[Start Data provided]

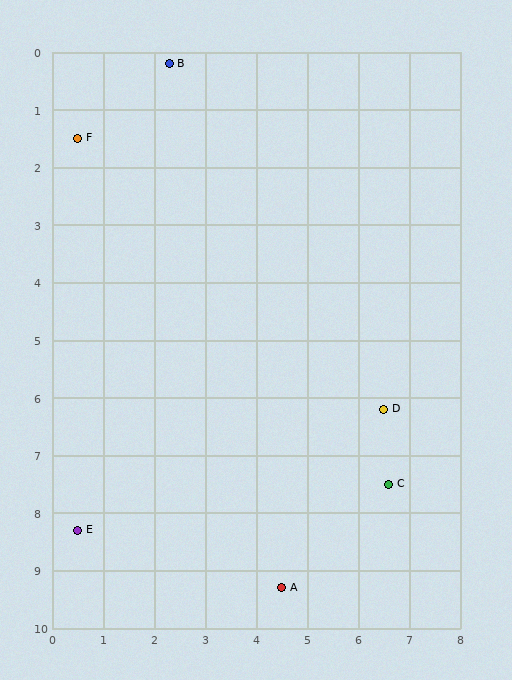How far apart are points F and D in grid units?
Points F and D are about 7.6 grid units apart.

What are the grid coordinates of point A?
Point A is at approximately (4.5, 9.3).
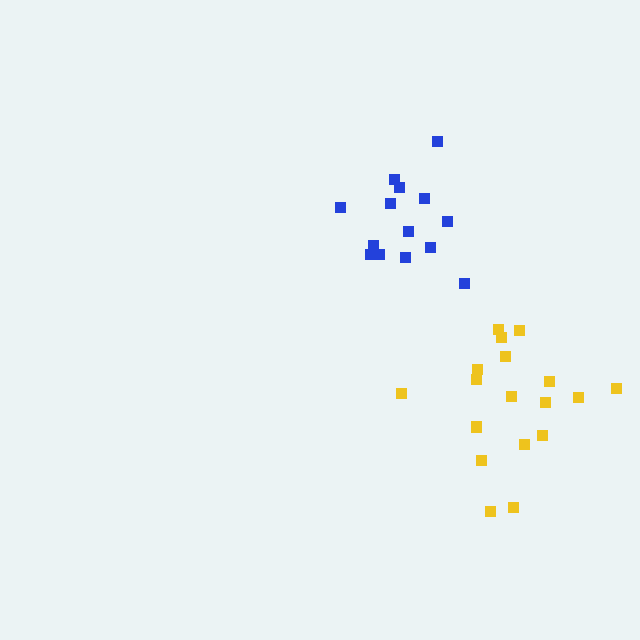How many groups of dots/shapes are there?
There are 2 groups.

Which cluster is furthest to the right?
The yellow cluster is rightmost.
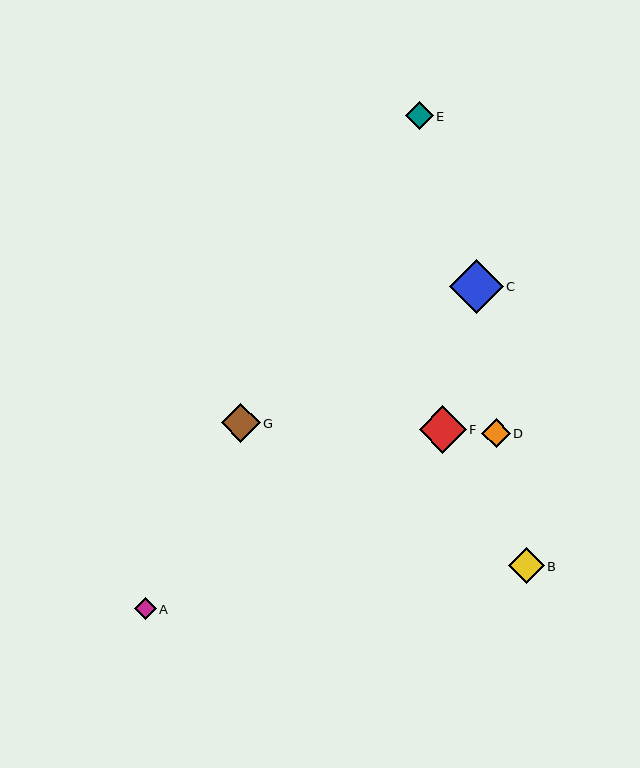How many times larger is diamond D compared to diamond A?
Diamond D is approximately 1.3 times the size of diamond A.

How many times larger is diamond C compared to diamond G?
Diamond C is approximately 1.4 times the size of diamond G.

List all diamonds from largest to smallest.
From largest to smallest: C, F, G, B, D, E, A.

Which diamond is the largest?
Diamond C is the largest with a size of approximately 54 pixels.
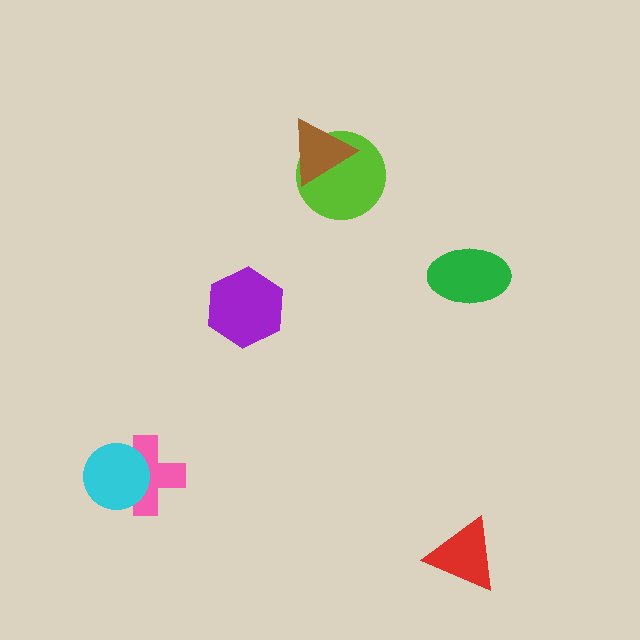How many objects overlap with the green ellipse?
0 objects overlap with the green ellipse.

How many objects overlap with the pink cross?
1 object overlaps with the pink cross.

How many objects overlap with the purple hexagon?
0 objects overlap with the purple hexagon.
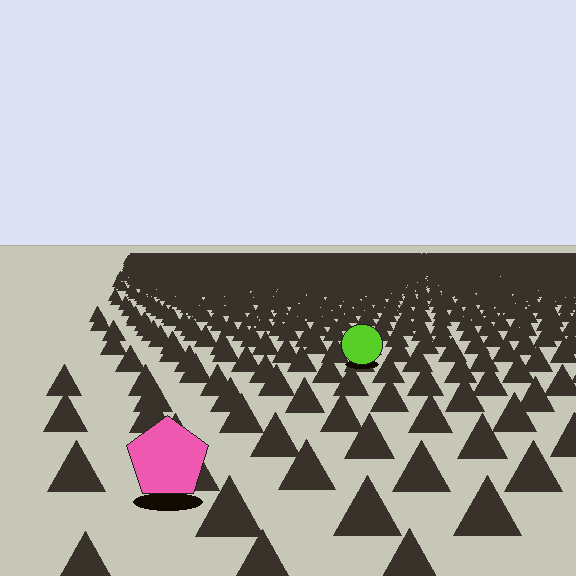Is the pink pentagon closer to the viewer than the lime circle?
Yes. The pink pentagon is closer — you can tell from the texture gradient: the ground texture is coarser near it.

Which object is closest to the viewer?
The pink pentagon is closest. The texture marks near it are larger and more spread out.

[End Data provided]

*What you have to do*
A faithful copy of the records above is needed, with the pictures left out.

*Reply*
How far apart are points F and D in grid units?
Points F and D are about 7.6 grid units apart.

What are the grid coordinates of point A?
Point A is at approximately (4.5, 9.3).
How many groups of dots/shapes are there?
There are 2 groups.

Which cluster is furthest to the right?
The yellow cluster is rightmost.
How many times larger is diamond D compared to diamond A?
Diamond D is approximately 1.3 times the size of diamond A.

How many times larger is diamond C compared to diamond G?
Diamond C is approximately 1.4 times the size of diamond G.

List all diamonds from largest to smallest.
From largest to smallest: C, F, G, B, D, E, A.

Which diamond is the largest?
Diamond C is the largest with a size of approximately 54 pixels.
How many objects overlap with the green ellipse?
0 objects overlap with the green ellipse.

How many objects overlap with the pink cross?
1 object overlaps with the pink cross.

How many objects overlap with the purple hexagon?
0 objects overlap with the purple hexagon.
Is the pink pentagon closer to the viewer than the lime circle?
Yes. The pink pentagon is closer — you can tell from the texture gradient: the ground texture is coarser near it.

Which object is closest to the viewer?
The pink pentagon is closest. The texture marks near it are larger and more spread out.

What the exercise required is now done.